DIRECTIVE:
Extract, verbatim, all lines starting at the one containing "Is the orange triangle" and ending with the final line of the listing, and no others.

RECORDS SHOWN:
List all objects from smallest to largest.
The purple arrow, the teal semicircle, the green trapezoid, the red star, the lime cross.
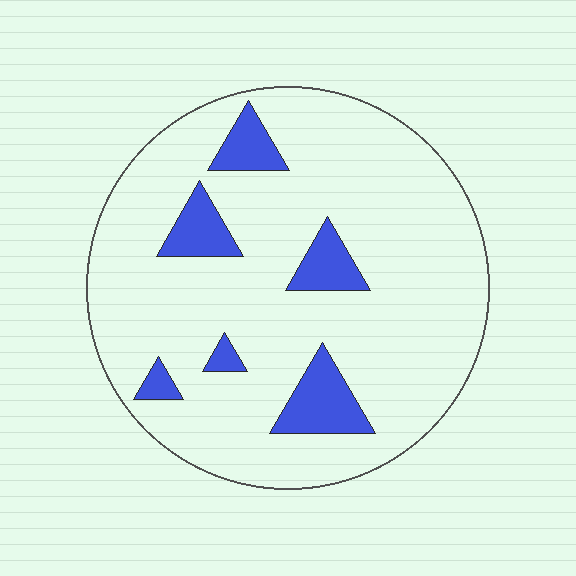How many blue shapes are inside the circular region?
6.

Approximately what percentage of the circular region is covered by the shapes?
Approximately 15%.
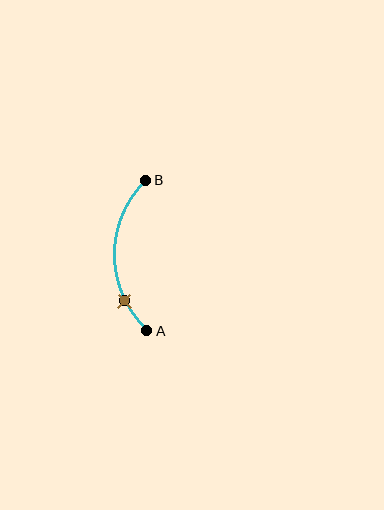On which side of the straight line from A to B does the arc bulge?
The arc bulges to the left of the straight line connecting A and B.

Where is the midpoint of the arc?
The arc midpoint is the point on the curve farthest from the straight line joining A and B. It sits to the left of that line.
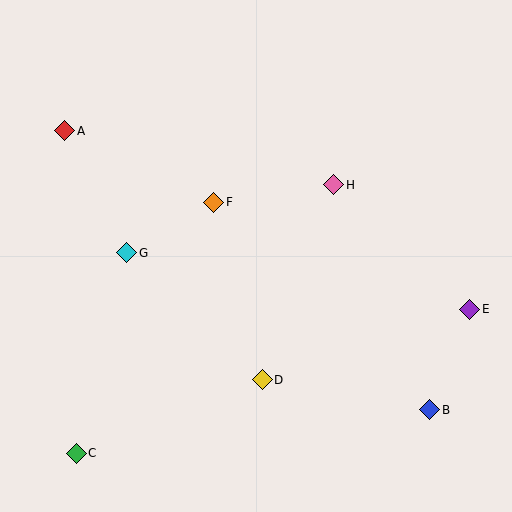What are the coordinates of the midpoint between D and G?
The midpoint between D and G is at (195, 316).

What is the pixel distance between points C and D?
The distance between C and D is 200 pixels.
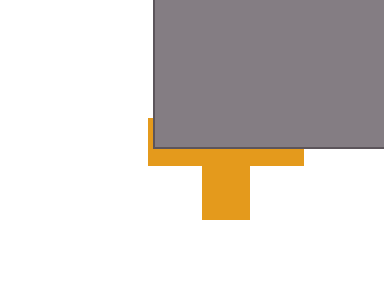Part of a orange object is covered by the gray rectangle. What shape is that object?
It is a cross.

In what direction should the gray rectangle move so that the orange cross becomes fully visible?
The gray rectangle should move up. That is the shortest direction to clear the overlap and leave the orange cross fully visible.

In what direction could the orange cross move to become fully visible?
The orange cross could move down. That would shift it out from behind the gray rectangle entirely.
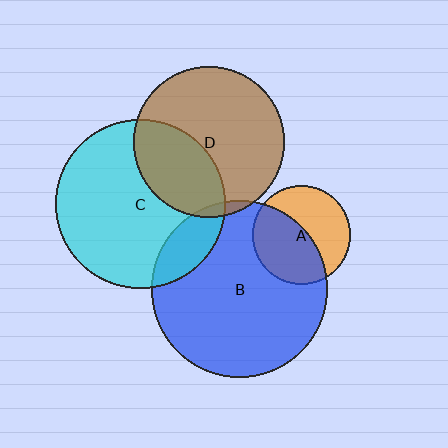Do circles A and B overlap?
Yes.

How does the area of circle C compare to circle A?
Approximately 2.9 times.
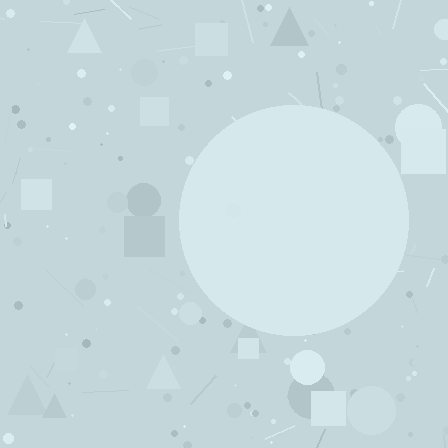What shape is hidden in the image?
A circle is hidden in the image.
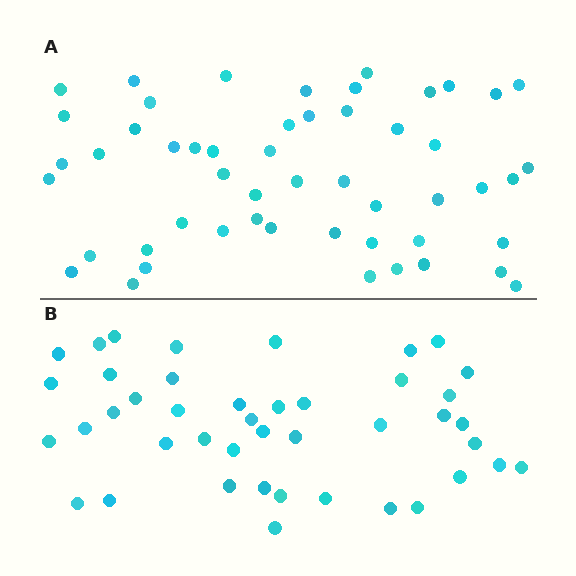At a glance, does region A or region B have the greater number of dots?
Region A (the top region) has more dots.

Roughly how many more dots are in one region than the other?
Region A has roughly 8 or so more dots than region B.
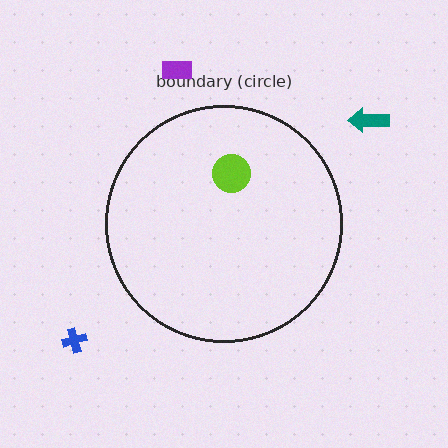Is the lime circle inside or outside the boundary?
Inside.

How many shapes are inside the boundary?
1 inside, 3 outside.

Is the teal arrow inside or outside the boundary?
Outside.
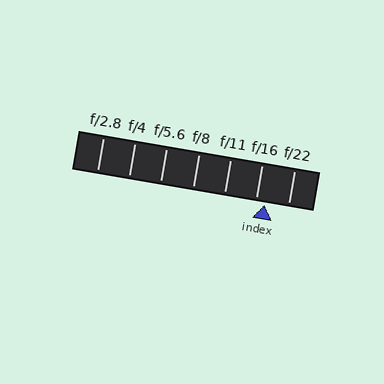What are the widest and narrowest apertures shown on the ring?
The widest aperture shown is f/2.8 and the narrowest is f/22.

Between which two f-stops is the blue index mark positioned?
The index mark is between f/16 and f/22.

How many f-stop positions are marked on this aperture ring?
There are 7 f-stop positions marked.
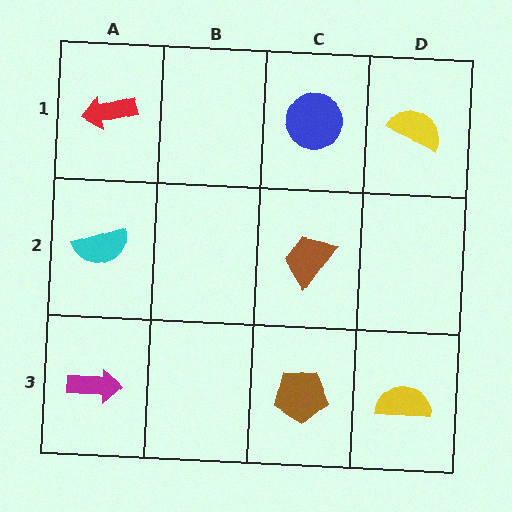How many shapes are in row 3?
3 shapes.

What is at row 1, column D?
A yellow semicircle.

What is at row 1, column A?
A red arrow.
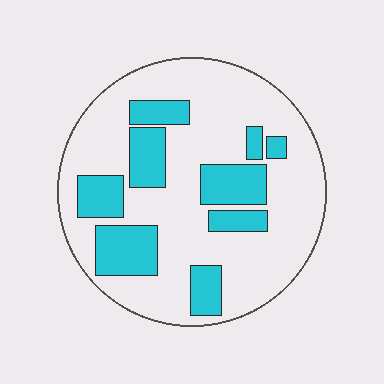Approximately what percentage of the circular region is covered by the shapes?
Approximately 30%.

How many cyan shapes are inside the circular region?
9.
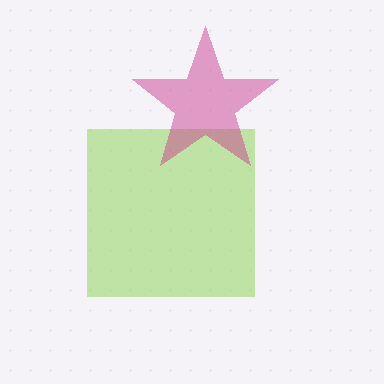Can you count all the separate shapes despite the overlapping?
Yes, there are 2 separate shapes.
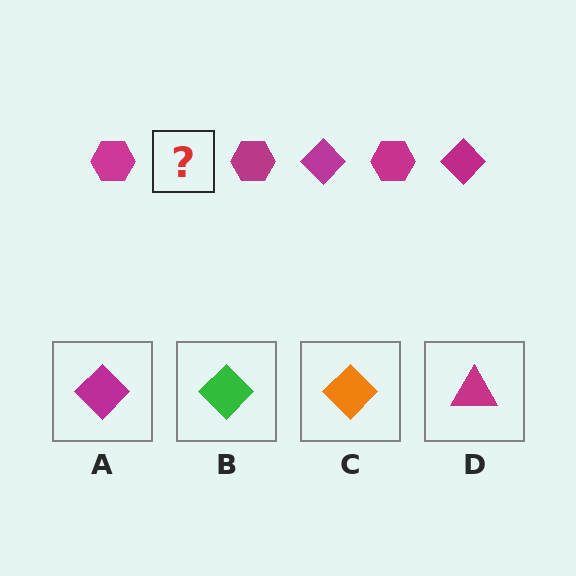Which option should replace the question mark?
Option A.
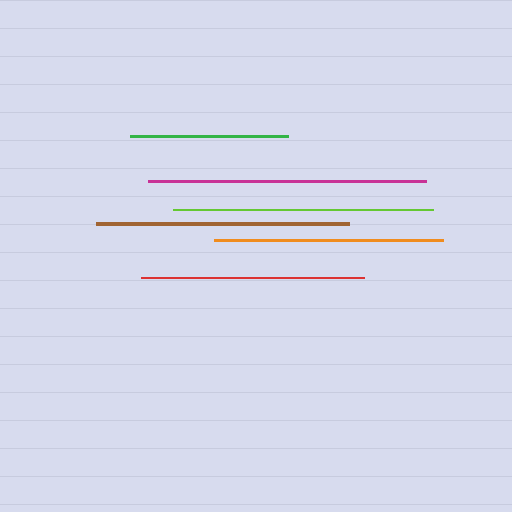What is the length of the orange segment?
The orange segment is approximately 228 pixels long.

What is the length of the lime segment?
The lime segment is approximately 260 pixels long.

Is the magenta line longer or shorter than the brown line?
The magenta and brown lines are approximately the same length (about 278 and 253 pixels).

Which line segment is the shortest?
The green line is the shortest at approximately 158 pixels.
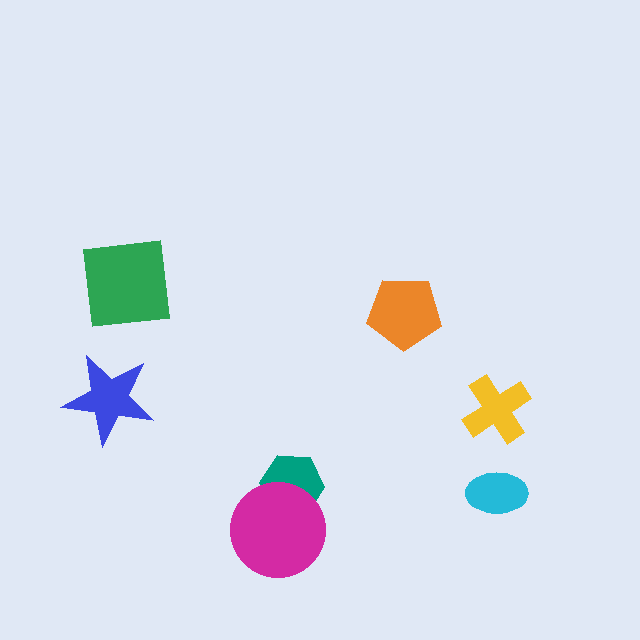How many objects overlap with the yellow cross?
0 objects overlap with the yellow cross.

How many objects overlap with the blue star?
0 objects overlap with the blue star.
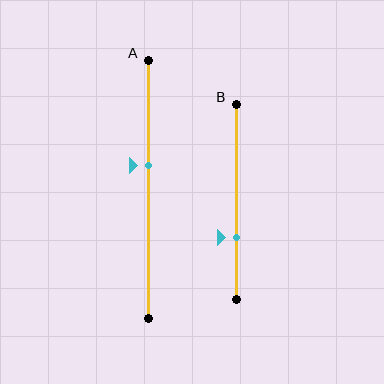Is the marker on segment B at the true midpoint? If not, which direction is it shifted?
No, the marker on segment B is shifted downward by about 18% of the segment length.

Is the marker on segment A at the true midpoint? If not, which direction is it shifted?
No, the marker on segment A is shifted upward by about 9% of the segment length.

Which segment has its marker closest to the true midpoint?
Segment A has its marker closest to the true midpoint.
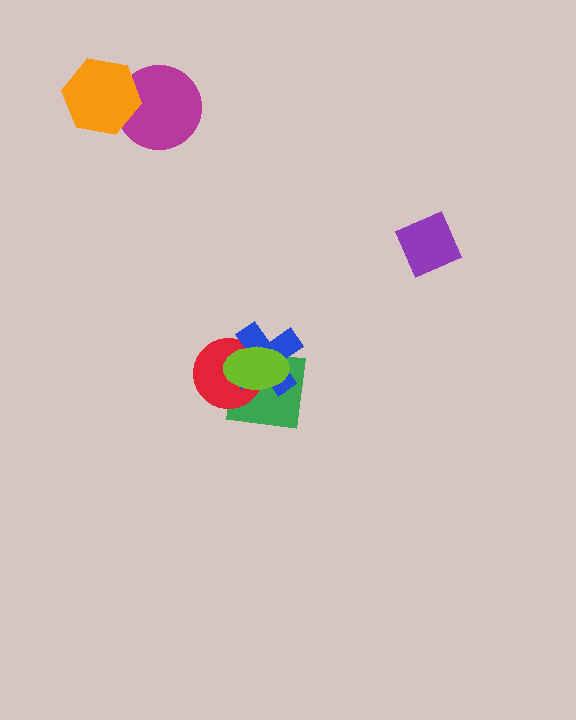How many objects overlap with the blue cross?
3 objects overlap with the blue cross.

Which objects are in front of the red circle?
2 objects cover part of the red circle: the blue cross and the lime ellipse.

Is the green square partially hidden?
Yes, it is partially covered by another shape.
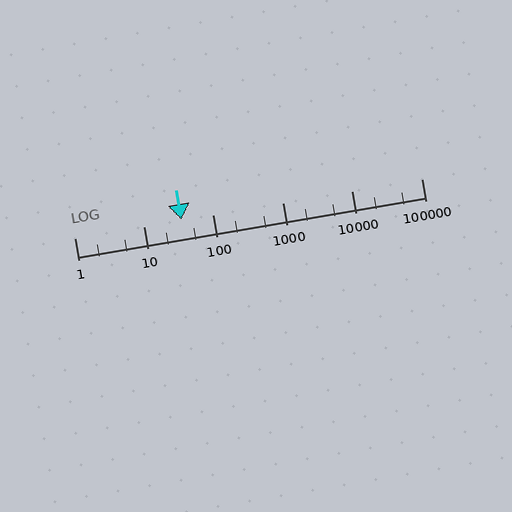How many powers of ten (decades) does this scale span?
The scale spans 5 decades, from 1 to 100000.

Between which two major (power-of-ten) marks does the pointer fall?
The pointer is between 10 and 100.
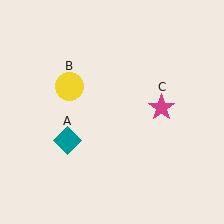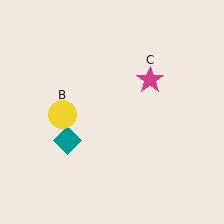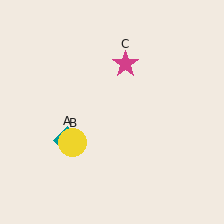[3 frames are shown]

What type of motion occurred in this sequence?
The yellow circle (object B), magenta star (object C) rotated counterclockwise around the center of the scene.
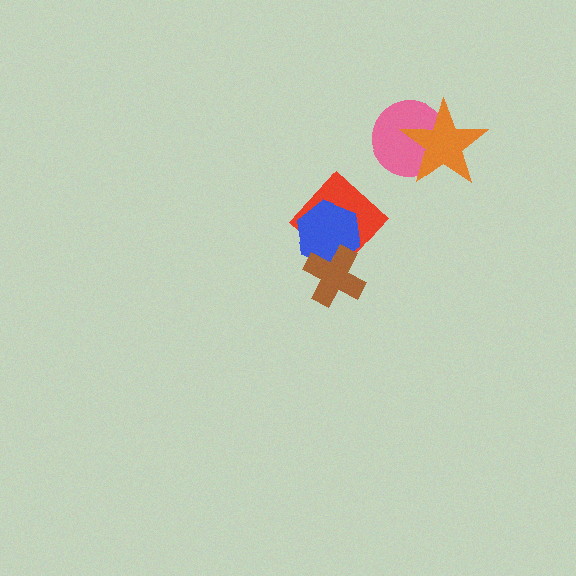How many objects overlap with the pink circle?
1 object overlaps with the pink circle.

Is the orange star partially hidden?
No, no other shape covers it.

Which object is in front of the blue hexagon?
The brown cross is in front of the blue hexagon.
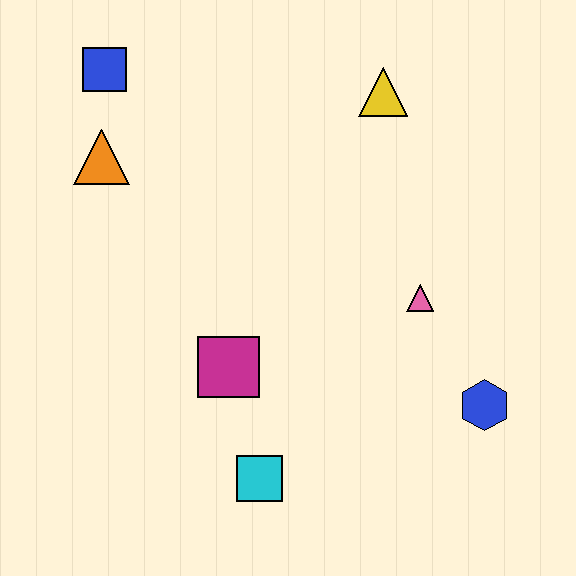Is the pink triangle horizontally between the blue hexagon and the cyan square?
Yes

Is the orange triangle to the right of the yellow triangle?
No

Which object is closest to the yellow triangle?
The pink triangle is closest to the yellow triangle.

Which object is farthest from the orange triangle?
The blue hexagon is farthest from the orange triangle.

RESULT:
Is the orange triangle to the right of the yellow triangle?
No

Which object is closest to the yellow triangle?
The pink triangle is closest to the yellow triangle.

Which object is farthest from the orange triangle?
The blue hexagon is farthest from the orange triangle.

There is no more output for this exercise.